Basic figure question records
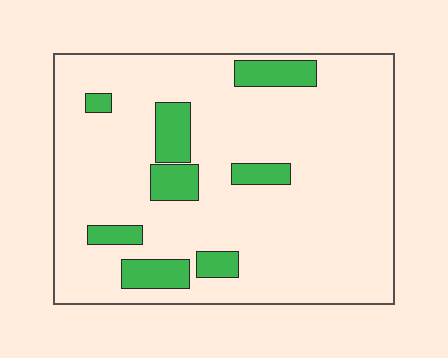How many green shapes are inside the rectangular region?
8.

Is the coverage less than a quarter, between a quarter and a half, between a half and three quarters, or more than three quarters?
Less than a quarter.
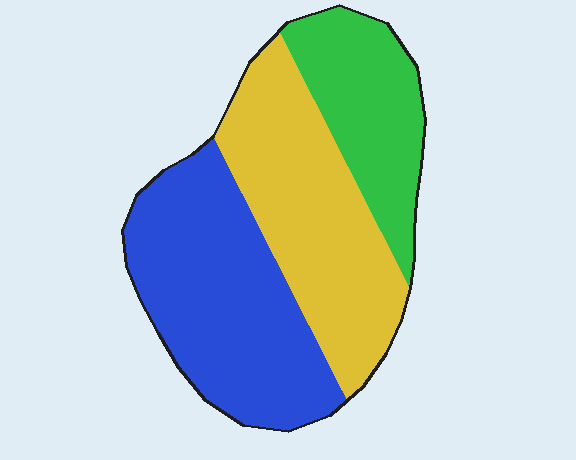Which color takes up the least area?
Green, at roughly 25%.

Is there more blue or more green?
Blue.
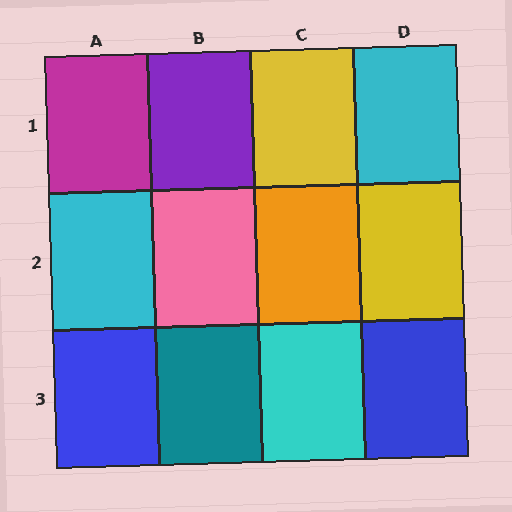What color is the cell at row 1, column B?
Purple.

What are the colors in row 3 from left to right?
Blue, teal, cyan, blue.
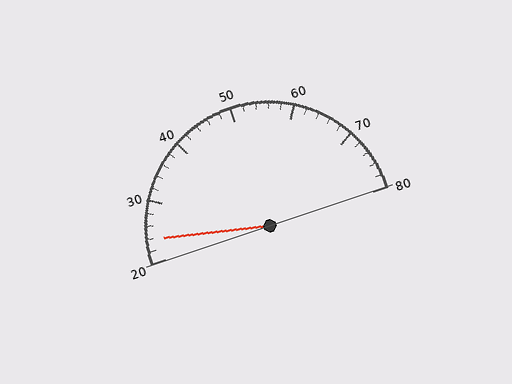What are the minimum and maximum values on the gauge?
The gauge ranges from 20 to 80.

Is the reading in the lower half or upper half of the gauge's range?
The reading is in the lower half of the range (20 to 80).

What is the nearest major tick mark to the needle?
The nearest major tick mark is 20.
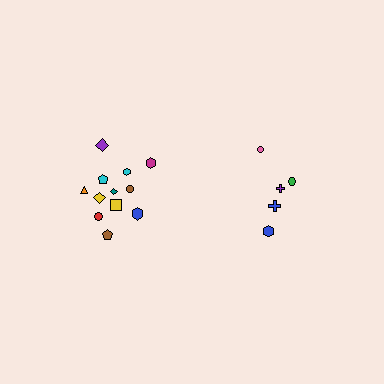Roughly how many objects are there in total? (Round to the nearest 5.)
Roughly 15 objects in total.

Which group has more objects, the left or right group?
The left group.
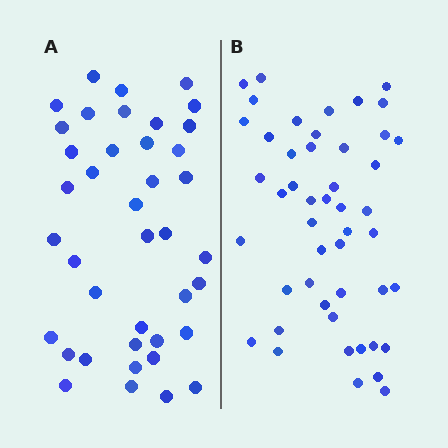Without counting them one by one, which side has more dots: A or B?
Region B (the right region) has more dots.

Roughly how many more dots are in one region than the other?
Region B has roughly 8 or so more dots than region A.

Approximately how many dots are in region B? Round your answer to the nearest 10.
About 50 dots. (The exact count is 48, which rounds to 50.)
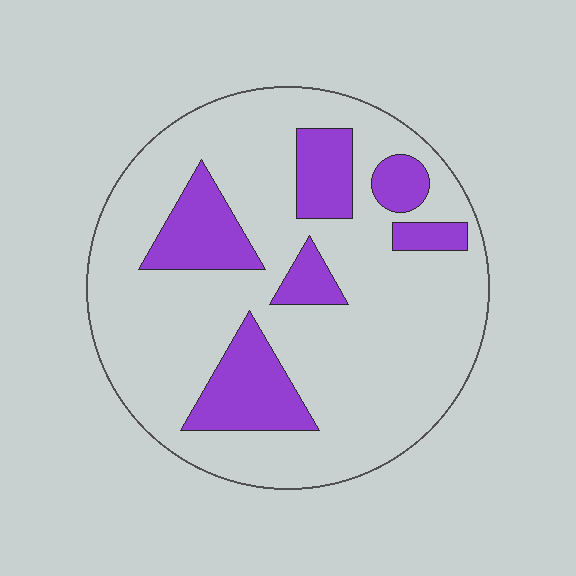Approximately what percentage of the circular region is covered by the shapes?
Approximately 20%.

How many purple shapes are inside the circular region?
6.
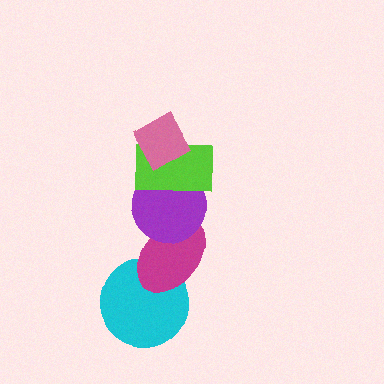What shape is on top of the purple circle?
The lime rectangle is on top of the purple circle.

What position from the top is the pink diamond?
The pink diamond is 1st from the top.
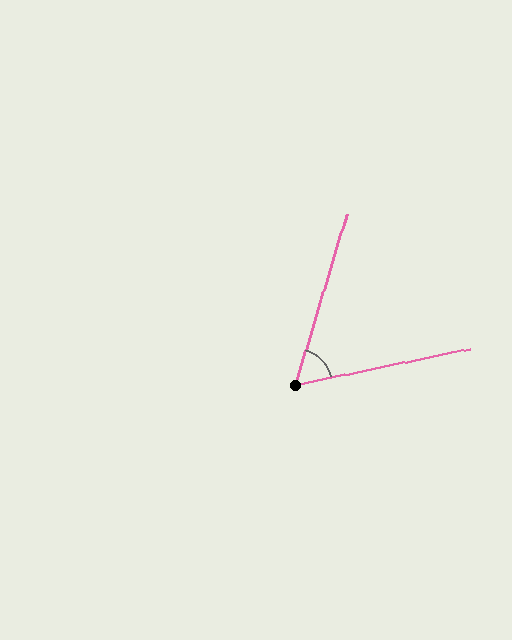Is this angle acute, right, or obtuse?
It is acute.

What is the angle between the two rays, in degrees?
Approximately 61 degrees.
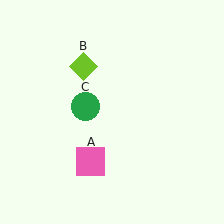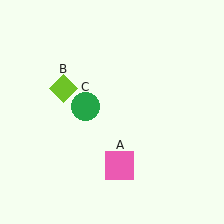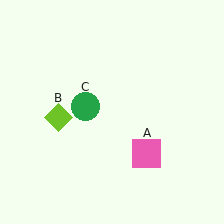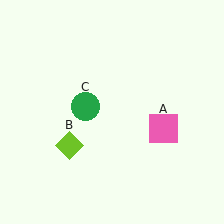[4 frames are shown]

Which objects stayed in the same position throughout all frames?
Green circle (object C) remained stationary.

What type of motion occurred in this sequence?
The pink square (object A), lime diamond (object B) rotated counterclockwise around the center of the scene.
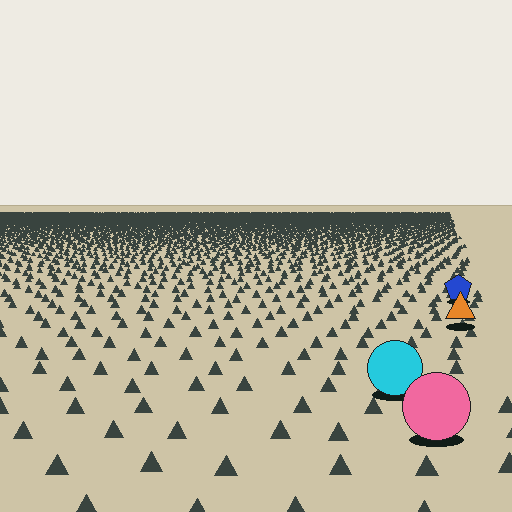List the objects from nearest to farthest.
From nearest to farthest: the pink circle, the cyan circle, the orange triangle, the blue pentagon.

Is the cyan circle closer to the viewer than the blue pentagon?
Yes. The cyan circle is closer — you can tell from the texture gradient: the ground texture is coarser near it.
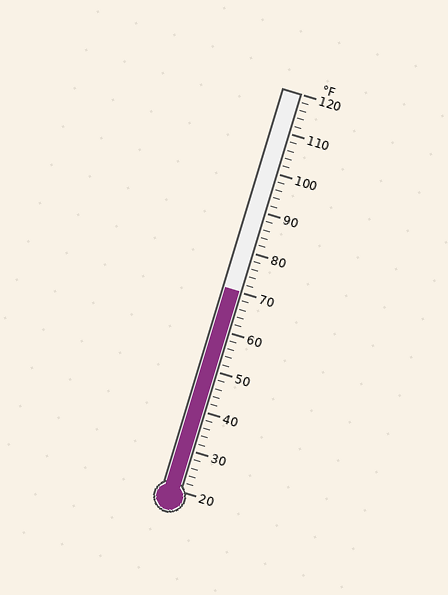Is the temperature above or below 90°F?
The temperature is below 90°F.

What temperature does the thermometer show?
The thermometer shows approximately 70°F.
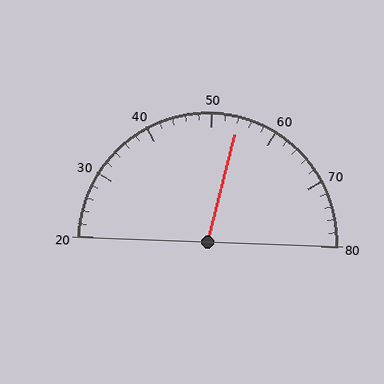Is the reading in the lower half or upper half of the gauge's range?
The reading is in the upper half of the range (20 to 80).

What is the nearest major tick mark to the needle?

WHAT YOU HAVE TO DO |
Retype all of the entries exactly as written, leaving out any images.

EXERCISE SOLUTION |
How many green shapes are inside the rectangular region?
8.

Is the coverage less than a quarter, between a quarter and a half, between a half and three quarters, or more than three quarters?
Less than a quarter.
Which color takes up the least area?
Green, at roughly 25%.

Is there more blue or more green?
Blue.
What color is the cell at row 1, column B?
Purple.

What are the colors in row 3 from left to right?
Blue, teal, cyan, blue.
What are the minimum and maximum values on the gauge?
The gauge ranges from 20 to 80.

Is the reading in the lower half or upper half of the gauge's range?
The reading is in the lower half of the range (20 to 80).

What is the nearest major tick mark to the needle?
The nearest major tick mark is 20.
Roughly how many objects are there in total? (Round to the nearest 5.)
Roughly 15 objects in total.

Which group has more objects, the left or right group?
The left group.
Without counting them one by one, which side has more dots: A or B?
Region B (the right region) has more dots.

Roughly how many more dots are in one region than the other?
Region B has roughly 8 or so more dots than region A.

Approximately how many dots are in region B? Round your answer to the nearest 10.
About 50 dots. (The exact count is 48, which rounds to 50.)
Approximately what percentage of the circular region is covered by the shapes?
Approximately 20%.

How many purple shapes are inside the circular region?
6.
What shape is on top of the purple circle?
The lime rectangle is on top of the purple circle.

What position from the top is the pink diamond?
The pink diamond is 1st from the top.
Is this angle acute, right, or obtuse?
It is acute.

What is the angle between the two rays, in degrees?
Approximately 61 degrees.
[4 frames are shown]

Which objects stayed in the same position throughout all frames?
Green circle (object C) remained stationary.

What type of motion occurred in this sequence?
The pink square (object A), lime diamond (object B) rotated counterclockwise around the center of the scene.
List the objects from nearest to farthest.
From nearest to farthest: the pink circle, the cyan circle, the orange triangle, the blue pentagon.

Is the cyan circle closer to the viewer than the blue pentagon?
Yes. The cyan circle is closer — you can tell from the texture gradient: the ground texture is coarser near it.
Is the temperature above or below 90°F?
The temperature is below 90°F.

What temperature does the thermometer show?
The thermometer shows approximately 70°F.
Is the reading in the lower half or upper half of the gauge's range?
The reading is in the upper half of the range (20 to 80).

What is the nearest major tick mark to the needle?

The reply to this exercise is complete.